◆ Written exercise
The records should be repeated word for word, pictures excluded.

◆ Extracted material
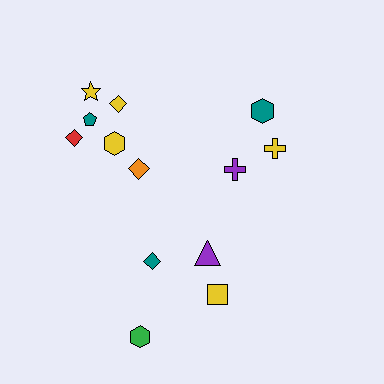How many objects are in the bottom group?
There are 4 objects.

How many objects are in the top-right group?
There are 3 objects.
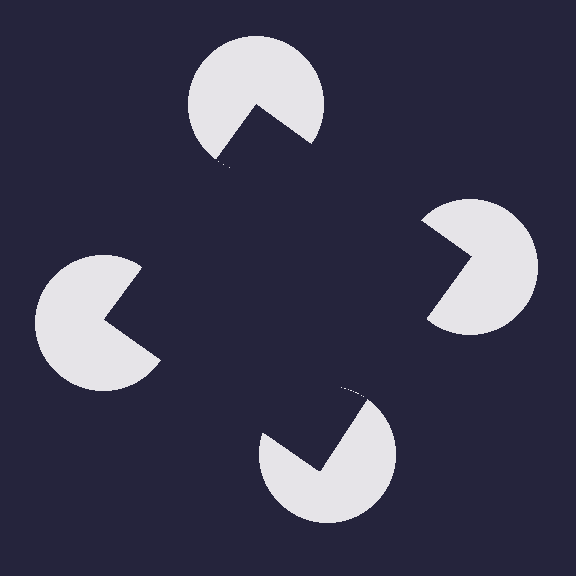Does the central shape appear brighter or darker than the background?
It typically appears slightly darker than the background, even though no actual brightness change is drawn.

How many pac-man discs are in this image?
There are 4 — one at each vertex of the illusory square.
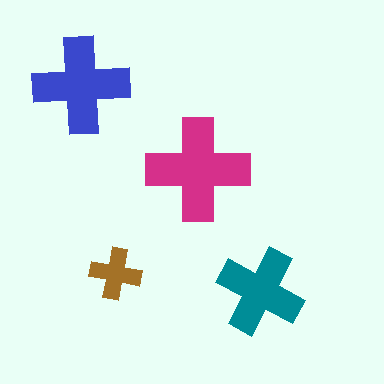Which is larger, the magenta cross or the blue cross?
The magenta one.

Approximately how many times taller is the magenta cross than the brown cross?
About 2 times taller.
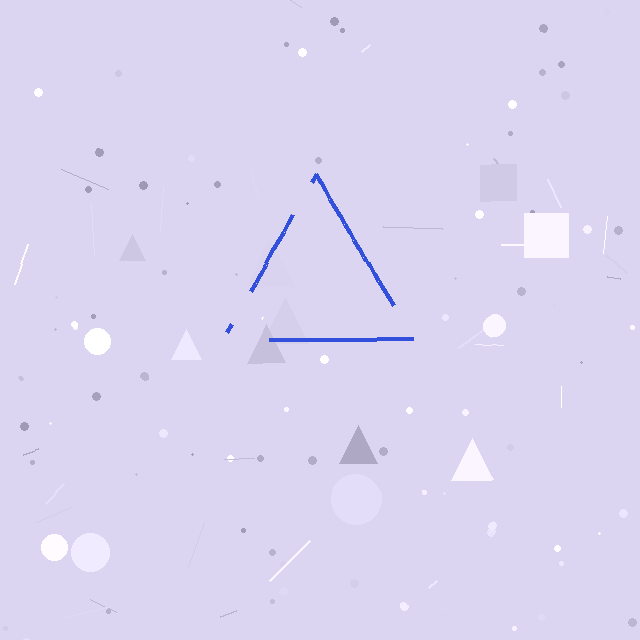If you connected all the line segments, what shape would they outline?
They would outline a triangle.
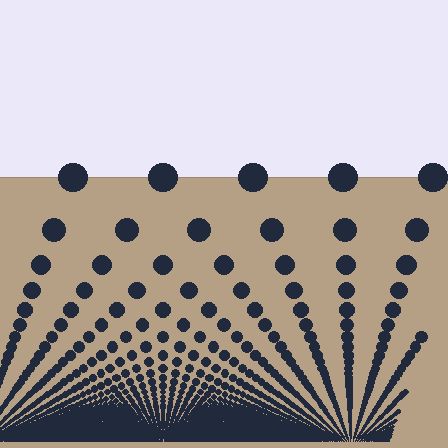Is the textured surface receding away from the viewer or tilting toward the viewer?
The surface appears to tilt toward the viewer. Texture elements get larger and sparser toward the top.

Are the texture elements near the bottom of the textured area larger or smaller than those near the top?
Smaller. The gradient is inverted — elements near the bottom are smaller and denser.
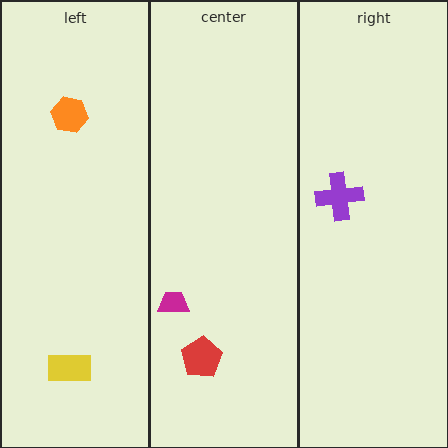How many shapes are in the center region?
2.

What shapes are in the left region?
The orange hexagon, the yellow rectangle.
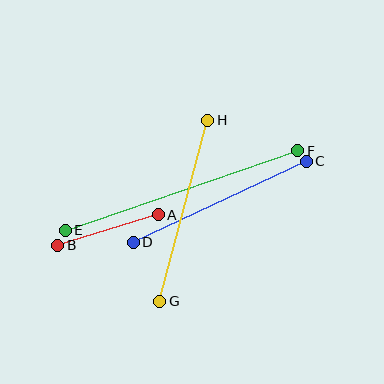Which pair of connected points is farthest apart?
Points E and F are farthest apart.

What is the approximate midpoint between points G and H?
The midpoint is at approximately (184, 211) pixels.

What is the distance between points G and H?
The distance is approximately 187 pixels.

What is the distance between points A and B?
The distance is approximately 105 pixels.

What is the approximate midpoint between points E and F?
The midpoint is at approximately (181, 190) pixels.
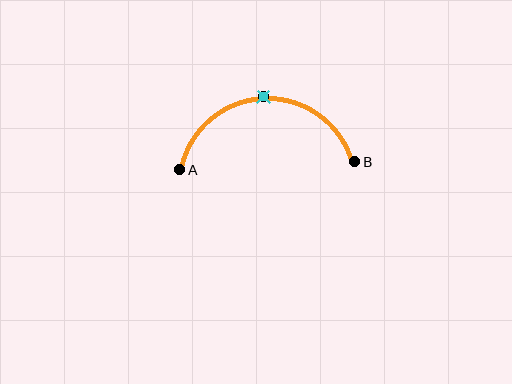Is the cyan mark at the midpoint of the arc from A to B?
Yes. The cyan mark lies on the arc at equal arc-length from both A and B — it is the arc midpoint.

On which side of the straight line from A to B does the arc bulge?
The arc bulges above the straight line connecting A and B.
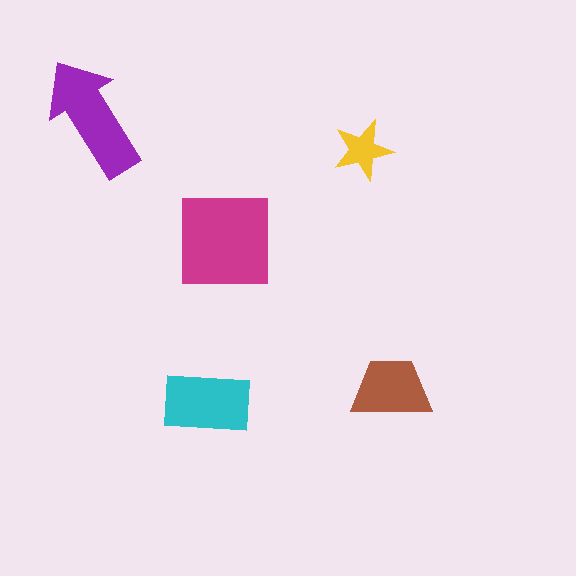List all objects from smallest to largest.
The yellow star, the brown trapezoid, the cyan rectangle, the purple arrow, the magenta square.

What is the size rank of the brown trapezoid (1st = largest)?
4th.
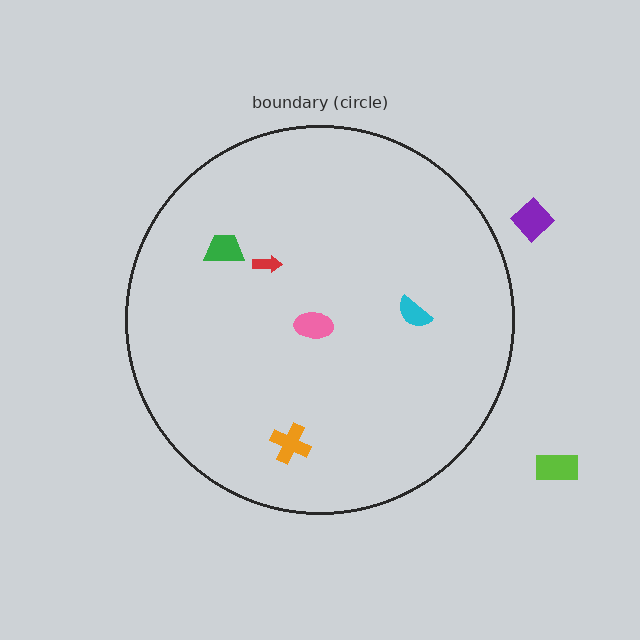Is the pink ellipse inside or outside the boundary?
Inside.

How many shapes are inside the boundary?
5 inside, 2 outside.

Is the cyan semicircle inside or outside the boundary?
Inside.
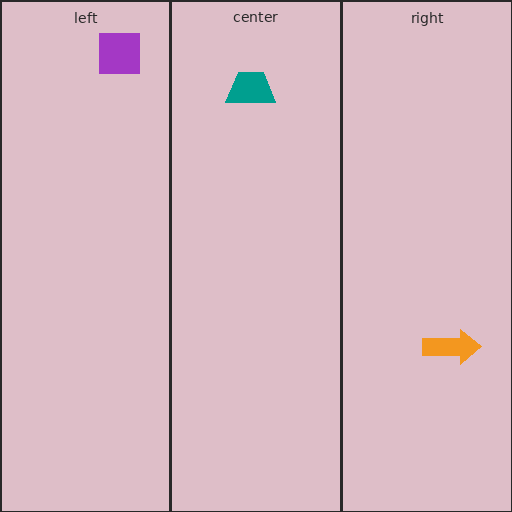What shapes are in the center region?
The teal trapezoid.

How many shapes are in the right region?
1.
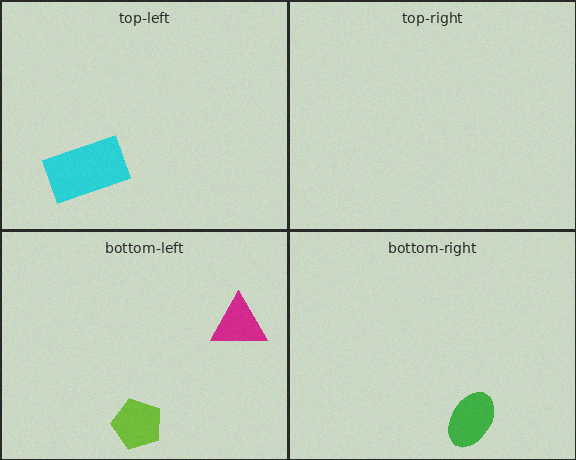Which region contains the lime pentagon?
The bottom-left region.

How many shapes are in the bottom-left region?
2.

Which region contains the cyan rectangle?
The top-left region.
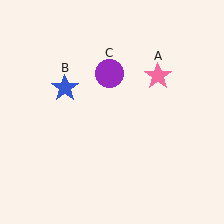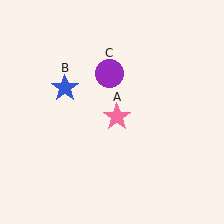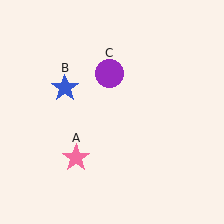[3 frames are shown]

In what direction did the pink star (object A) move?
The pink star (object A) moved down and to the left.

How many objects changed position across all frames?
1 object changed position: pink star (object A).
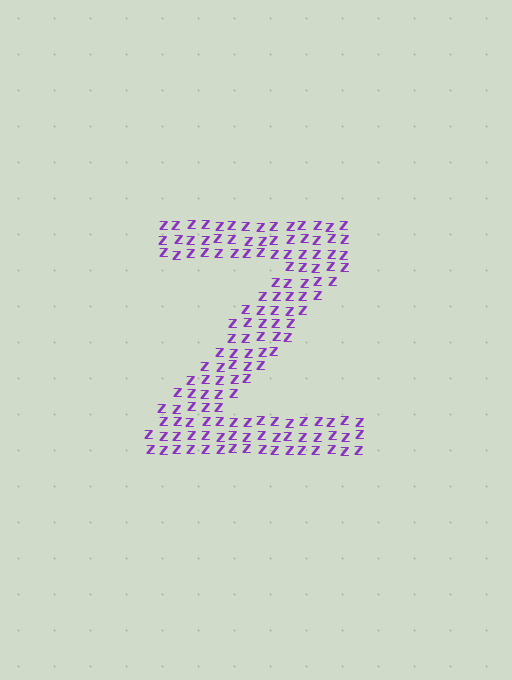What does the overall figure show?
The overall figure shows the letter Z.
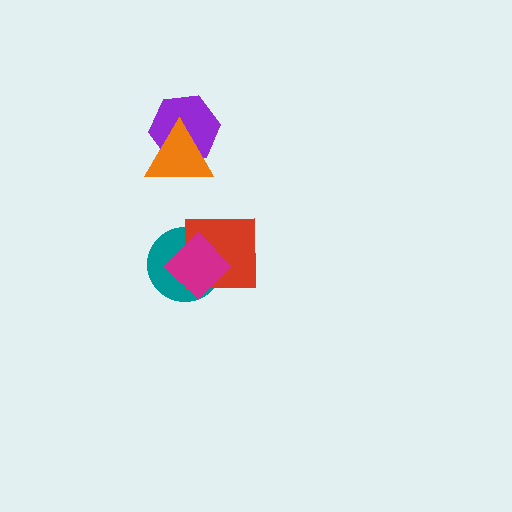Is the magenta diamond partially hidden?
No, no other shape covers it.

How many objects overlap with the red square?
2 objects overlap with the red square.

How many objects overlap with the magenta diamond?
2 objects overlap with the magenta diamond.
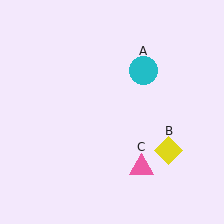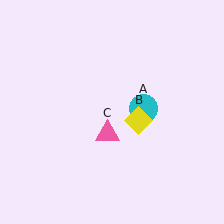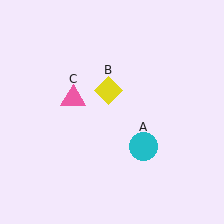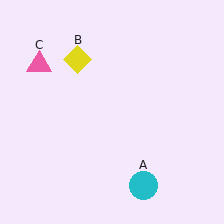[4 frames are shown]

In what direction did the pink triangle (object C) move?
The pink triangle (object C) moved up and to the left.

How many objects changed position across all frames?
3 objects changed position: cyan circle (object A), yellow diamond (object B), pink triangle (object C).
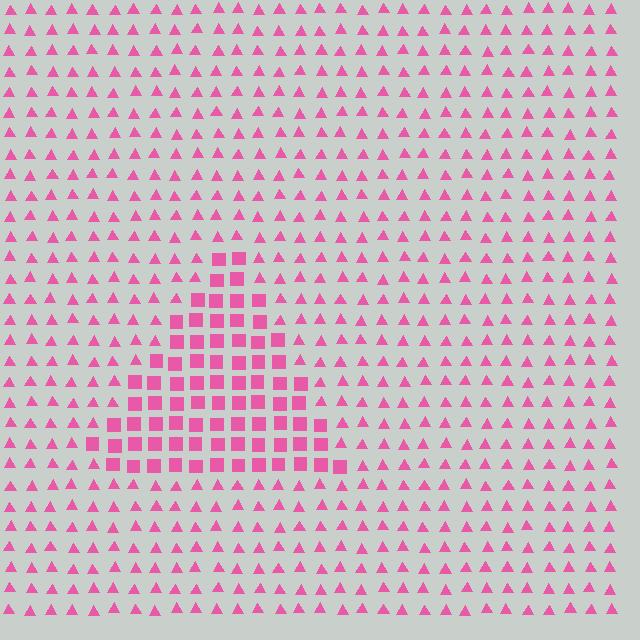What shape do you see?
I see a triangle.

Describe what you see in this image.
The image is filled with small pink elements arranged in a uniform grid. A triangle-shaped region contains squares, while the surrounding area contains triangles. The boundary is defined purely by the change in element shape.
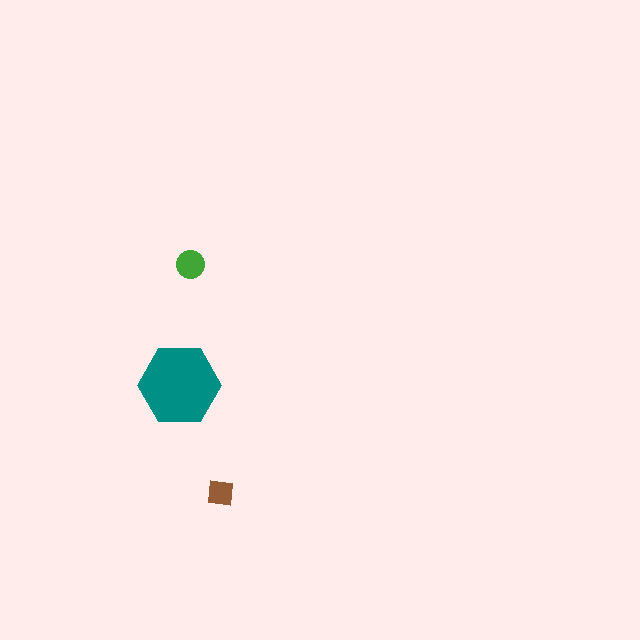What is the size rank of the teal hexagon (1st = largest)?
1st.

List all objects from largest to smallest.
The teal hexagon, the green circle, the brown square.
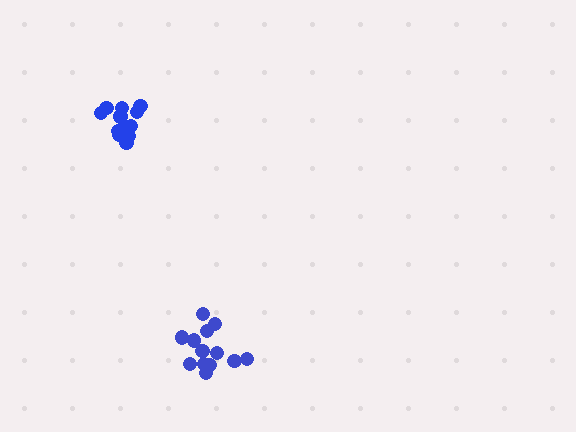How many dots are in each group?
Group 1: 13 dots, Group 2: 14 dots (27 total).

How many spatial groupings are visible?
There are 2 spatial groupings.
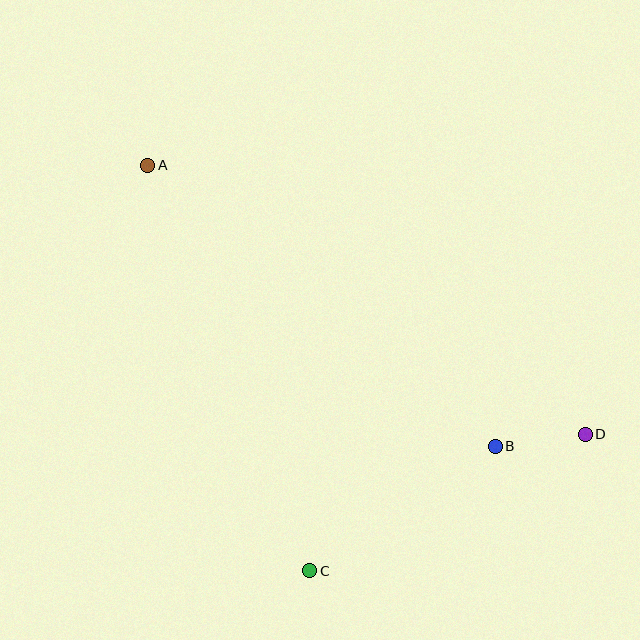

◆ Solution to the problem
How many objects are in the bottom group?
There are 4 objects.

How many objects are in the top-right group?
There are 3 objects.
Does the central shape appear brighter or darker than the background?
It typically appears slightly darker than the background, even though no actual brightness change is drawn.

How many pac-man discs are in this image?
There are 4 — one at each vertex of the illusory square.
Which is larger, the magenta cross or the blue cross?
The magenta one.

Approximately how many times taller is the magenta cross than the brown cross?
About 2 times taller.
If you connected all the line segments, what shape would they outline?
They would outline a triangle.
Is the textured surface receding away from the viewer or tilting toward the viewer?
The surface appears to tilt toward the viewer. Texture elements get larger and sparser toward the top.

Are the texture elements near the bottom of the textured area larger or smaller than those near the top?
Smaller. The gradient is inverted — elements near the bottom are smaller and denser.
How many shapes are in the center region?
2.

What shapes are in the left region?
The orange hexagon, the yellow rectangle.
Which pair of connected points is farthest apart?
Points E and F are farthest apart.

What is the approximate midpoint between points G and H?
The midpoint is at approximately (184, 211) pixels.

What is the distance between points G and H?
The distance is approximately 187 pixels.

What is the distance between points A and B?
The distance is approximately 105 pixels.

What is the approximate midpoint between points E and F?
The midpoint is at approximately (181, 190) pixels.
Is the cyan mark at the midpoint of the arc from A to B?
Yes. The cyan mark lies on the arc at equal arc-length from both A and B — it is the arc midpoint.

On which side of the straight line from A to B does the arc bulge?
The arc bulges above the straight line connecting A and B.
List all objects from smallest to largest.
The yellow star, the brown trapezoid, the cyan rectangle, the purple arrow, the magenta square.

What is the size rank of the brown trapezoid (1st = largest)?
4th.
Is the pink ellipse inside or outside the boundary?
Inside.

How many shapes are inside the boundary?
5 inside, 2 outside.

Is the cyan semicircle inside or outside the boundary?
Inside.
What shapes are in the center region?
The teal trapezoid.

How many shapes are in the right region?
1.
Which region contains the lime pentagon?
The bottom-left region.

How many shapes are in the bottom-left region?
2.

Which region contains the cyan rectangle?
The top-left region.
[3 frames are shown]

In what direction did the pink star (object A) move?
The pink star (object A) moved down and to the left.

How many objects changed position across all frames?
1 object changed position: pink star (object A).
What does the overall figure show?
The overall figure shows the letter Z.
Is the magenta diamond partially hidden?
No, no other shape covers it.

How many objects overlap with the red square?
2 objects overlap with the red square.

How many objects overlap with the magenta diamond?
2 objects overlap with the magenta diamond.
[4 frames are shown]

In what direction did the pink triangle (object C) move?
The pink triangle (object C) moved up and to the left.

How many objects changed position across all frames?
3 objects changed position: cyan circle (object A), yellow diamond (object B), pink triangle (object C).
What shape do you see?
I see a triangle.

Describe what you see in this image.
The image is filled with small pink elements arranged in a uniform grid. A triangle-shaped region contains squares, while the surrounding area contains triangles. The boundary is defined purely by the change in element shape.
What is the size rank of the teal hexagon (1st = largest)?
1st.

List all objects from largest to smallest.
The teal hexagon, the green circle, the brown square.
How many dots are in each group?
Group 1: 13 dots, Group 2: 14 dots (27 total).

How many spatial groupings are visible?
There are 2 spatial groupings.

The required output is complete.